For this exercise, output only the lines between the "Approximately what percentage" line and the "How many blue" line, both of them included, and skip all pictures.

[start RECORDS SUPPLIED]

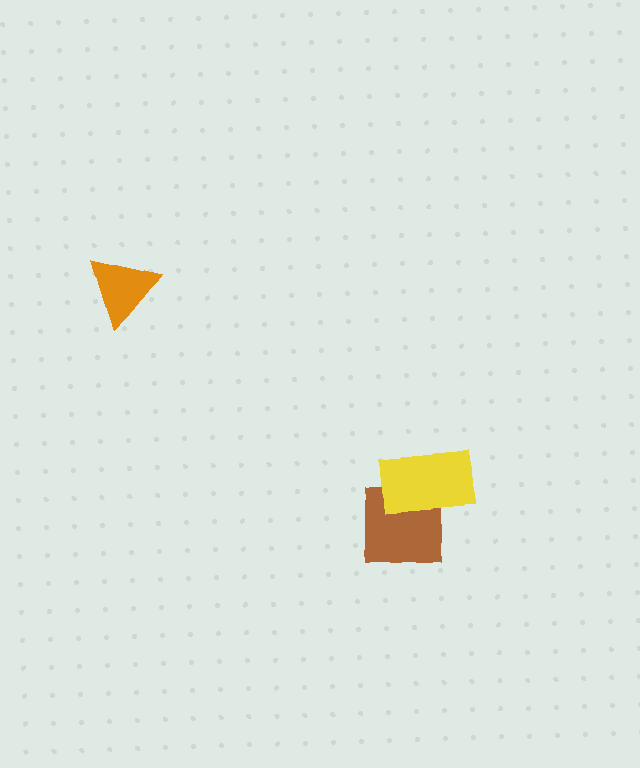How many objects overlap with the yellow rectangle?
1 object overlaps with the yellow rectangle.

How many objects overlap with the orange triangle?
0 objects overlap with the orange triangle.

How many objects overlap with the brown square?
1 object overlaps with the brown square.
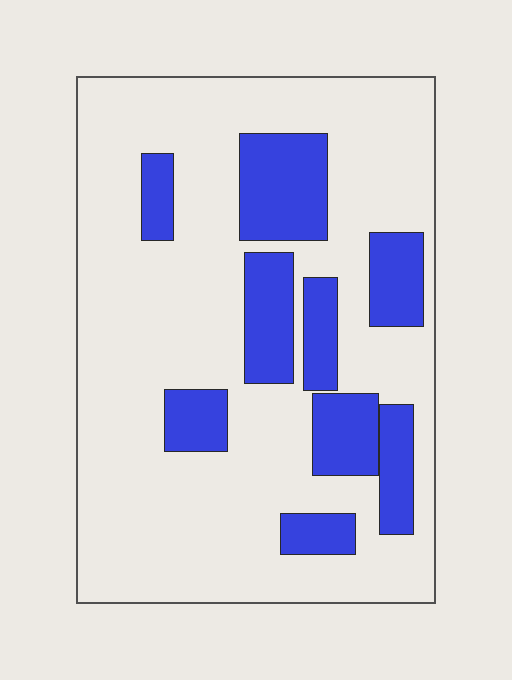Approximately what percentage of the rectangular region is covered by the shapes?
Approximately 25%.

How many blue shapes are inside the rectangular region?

[end RECORDS SUPPLIED]
[start RECORDS SUPPLIED]

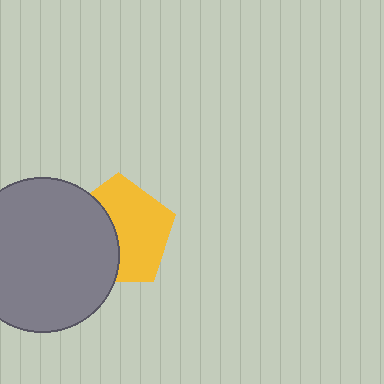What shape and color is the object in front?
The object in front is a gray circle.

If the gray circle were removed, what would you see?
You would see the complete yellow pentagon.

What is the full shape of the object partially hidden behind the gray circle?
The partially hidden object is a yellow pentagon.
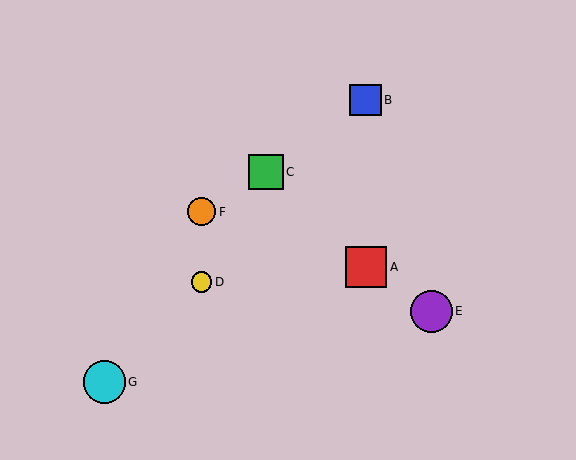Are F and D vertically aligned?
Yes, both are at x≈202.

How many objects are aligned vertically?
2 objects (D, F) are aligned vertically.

[end RECORDS SUPPLIED]

*OUTPUT BELOW:*
Approximately what percentage of the rectangular region is covered by the shapes?
Approximately 25%.

How many blue shapes are inside the rectangular region?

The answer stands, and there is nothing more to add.